▶ Given task
Return every record below exactly as written, but leave out the pictures.

▶ Entries from a dataset

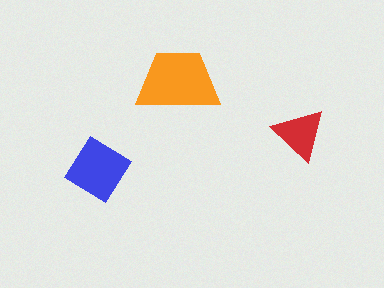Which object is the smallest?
The red triangle.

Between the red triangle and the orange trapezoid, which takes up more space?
The orange trapezoid.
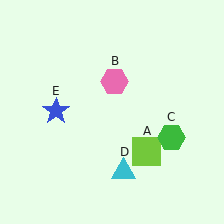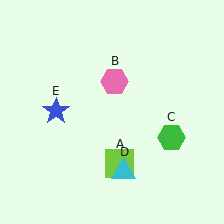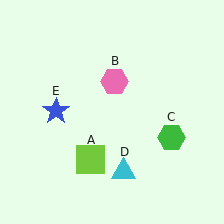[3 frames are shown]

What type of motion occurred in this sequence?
The lime square (object A) rotated clockwise around the center of the scene.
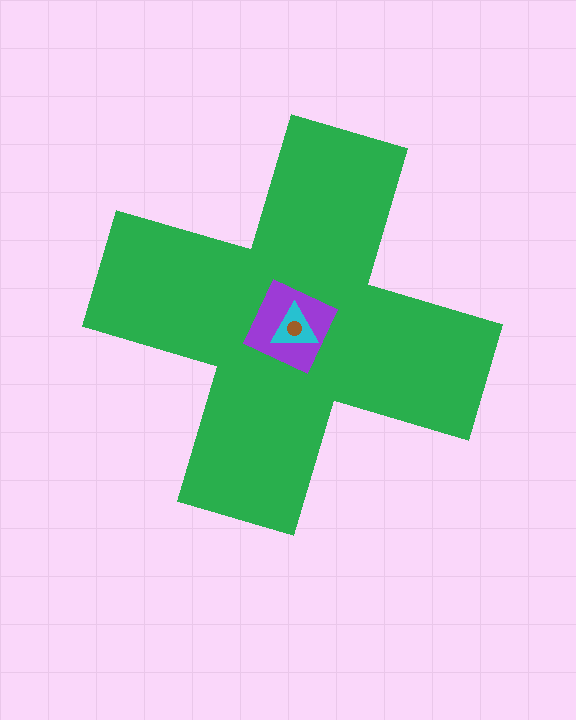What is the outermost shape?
The green cross.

▶ Exercise result
Which object is the smallest?
The red triangle.

Between the red triangle and the orange trapezoid, which takes up more space?
The orange trapezoid.
[3 frames are shown]

What type of motion occurred in this sequence?
The lime square (object A) rotated clockwise around the center of the scene.
What is the outermost shape?
The green cross.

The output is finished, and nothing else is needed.